Restate word for word the lines of the records below, starting at the line that contains "Approximately what fraction" and ending at the line that contains "Two things are", with both of those lines included and nothing else.

════

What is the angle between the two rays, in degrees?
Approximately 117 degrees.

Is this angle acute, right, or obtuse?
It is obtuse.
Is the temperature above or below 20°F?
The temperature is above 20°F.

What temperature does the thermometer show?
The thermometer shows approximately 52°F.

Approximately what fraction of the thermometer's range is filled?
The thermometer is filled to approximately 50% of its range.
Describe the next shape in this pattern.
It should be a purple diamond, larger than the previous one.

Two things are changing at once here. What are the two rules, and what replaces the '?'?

════

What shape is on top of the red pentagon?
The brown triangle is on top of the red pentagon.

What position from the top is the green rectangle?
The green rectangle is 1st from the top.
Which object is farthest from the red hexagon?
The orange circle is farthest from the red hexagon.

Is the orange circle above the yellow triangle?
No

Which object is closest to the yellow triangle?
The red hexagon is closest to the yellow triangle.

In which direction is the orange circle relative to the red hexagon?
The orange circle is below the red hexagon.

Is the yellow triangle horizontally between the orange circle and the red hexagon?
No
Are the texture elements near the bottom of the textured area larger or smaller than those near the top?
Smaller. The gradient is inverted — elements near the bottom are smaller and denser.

════

## Exercise solution
Approximately what fraction of the thermometer's range is filled?
The thermometer is filled to approximately 50% of its range.
Describe the next shape in this pattern.
It should be a purple diamond, larger than the previous one.

Two things are changing at once here. What are the two rules, and what replaces the '?'?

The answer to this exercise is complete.